Problem to solve =
Of all the lines in the data below, how many contain "shown"? Report that number alone.

Source data =
<<<<

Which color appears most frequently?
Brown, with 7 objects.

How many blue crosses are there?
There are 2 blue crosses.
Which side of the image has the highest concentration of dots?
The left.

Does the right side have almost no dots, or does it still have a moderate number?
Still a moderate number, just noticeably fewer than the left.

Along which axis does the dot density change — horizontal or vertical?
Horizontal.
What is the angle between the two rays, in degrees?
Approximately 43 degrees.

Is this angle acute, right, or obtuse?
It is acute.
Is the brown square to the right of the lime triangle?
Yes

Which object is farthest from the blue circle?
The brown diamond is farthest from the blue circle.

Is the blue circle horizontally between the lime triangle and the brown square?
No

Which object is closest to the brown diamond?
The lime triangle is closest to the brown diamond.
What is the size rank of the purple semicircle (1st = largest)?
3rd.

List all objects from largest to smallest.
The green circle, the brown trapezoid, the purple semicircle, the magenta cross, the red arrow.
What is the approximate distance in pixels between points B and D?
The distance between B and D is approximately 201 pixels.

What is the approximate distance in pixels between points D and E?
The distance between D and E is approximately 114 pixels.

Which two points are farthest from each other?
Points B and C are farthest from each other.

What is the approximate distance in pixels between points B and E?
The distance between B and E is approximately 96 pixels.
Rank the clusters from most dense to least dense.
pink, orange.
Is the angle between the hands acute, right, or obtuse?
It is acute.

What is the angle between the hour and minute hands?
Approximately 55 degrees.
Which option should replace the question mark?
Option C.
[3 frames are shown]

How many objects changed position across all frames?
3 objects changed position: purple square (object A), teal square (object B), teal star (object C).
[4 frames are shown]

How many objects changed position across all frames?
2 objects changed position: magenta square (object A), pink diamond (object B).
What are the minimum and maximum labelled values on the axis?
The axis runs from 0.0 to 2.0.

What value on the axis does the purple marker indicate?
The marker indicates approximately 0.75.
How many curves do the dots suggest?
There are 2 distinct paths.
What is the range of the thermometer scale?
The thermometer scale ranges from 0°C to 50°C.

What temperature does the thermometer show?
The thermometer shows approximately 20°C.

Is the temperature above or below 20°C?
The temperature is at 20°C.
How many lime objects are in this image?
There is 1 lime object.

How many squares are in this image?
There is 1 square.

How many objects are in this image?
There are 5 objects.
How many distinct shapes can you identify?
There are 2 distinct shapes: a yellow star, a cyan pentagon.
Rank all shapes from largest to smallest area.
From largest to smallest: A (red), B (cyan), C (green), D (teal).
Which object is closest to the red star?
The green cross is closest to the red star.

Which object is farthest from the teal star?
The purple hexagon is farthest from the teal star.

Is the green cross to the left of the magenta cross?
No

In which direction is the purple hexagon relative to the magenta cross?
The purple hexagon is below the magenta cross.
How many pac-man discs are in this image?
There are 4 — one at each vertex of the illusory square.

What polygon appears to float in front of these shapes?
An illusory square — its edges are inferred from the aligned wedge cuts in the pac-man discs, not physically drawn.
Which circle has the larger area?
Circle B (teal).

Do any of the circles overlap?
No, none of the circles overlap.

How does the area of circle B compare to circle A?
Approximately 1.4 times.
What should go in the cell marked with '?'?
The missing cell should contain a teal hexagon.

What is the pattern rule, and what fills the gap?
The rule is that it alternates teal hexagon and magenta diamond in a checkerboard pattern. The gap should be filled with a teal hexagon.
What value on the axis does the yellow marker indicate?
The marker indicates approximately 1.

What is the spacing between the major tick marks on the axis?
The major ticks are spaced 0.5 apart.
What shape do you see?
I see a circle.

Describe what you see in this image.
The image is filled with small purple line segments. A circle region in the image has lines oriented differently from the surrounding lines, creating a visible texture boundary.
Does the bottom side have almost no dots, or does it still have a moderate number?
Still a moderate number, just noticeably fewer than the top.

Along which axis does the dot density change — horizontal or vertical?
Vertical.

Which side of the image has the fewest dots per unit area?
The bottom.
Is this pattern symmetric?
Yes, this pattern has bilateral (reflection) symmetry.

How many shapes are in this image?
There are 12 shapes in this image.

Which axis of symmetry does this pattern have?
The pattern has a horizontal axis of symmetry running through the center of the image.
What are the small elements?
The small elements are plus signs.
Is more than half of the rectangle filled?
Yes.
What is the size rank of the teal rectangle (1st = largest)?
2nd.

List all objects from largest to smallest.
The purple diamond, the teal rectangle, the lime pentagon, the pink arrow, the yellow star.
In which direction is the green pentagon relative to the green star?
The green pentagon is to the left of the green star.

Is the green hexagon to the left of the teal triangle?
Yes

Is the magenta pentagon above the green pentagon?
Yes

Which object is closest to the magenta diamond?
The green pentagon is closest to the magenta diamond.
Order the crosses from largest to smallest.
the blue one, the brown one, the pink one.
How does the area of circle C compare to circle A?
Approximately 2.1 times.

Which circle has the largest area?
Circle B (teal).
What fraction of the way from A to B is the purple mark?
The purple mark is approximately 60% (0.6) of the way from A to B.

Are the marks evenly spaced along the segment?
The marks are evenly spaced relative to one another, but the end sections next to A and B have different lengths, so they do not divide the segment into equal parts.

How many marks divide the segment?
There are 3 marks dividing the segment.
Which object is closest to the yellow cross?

>>>>

Reply =
2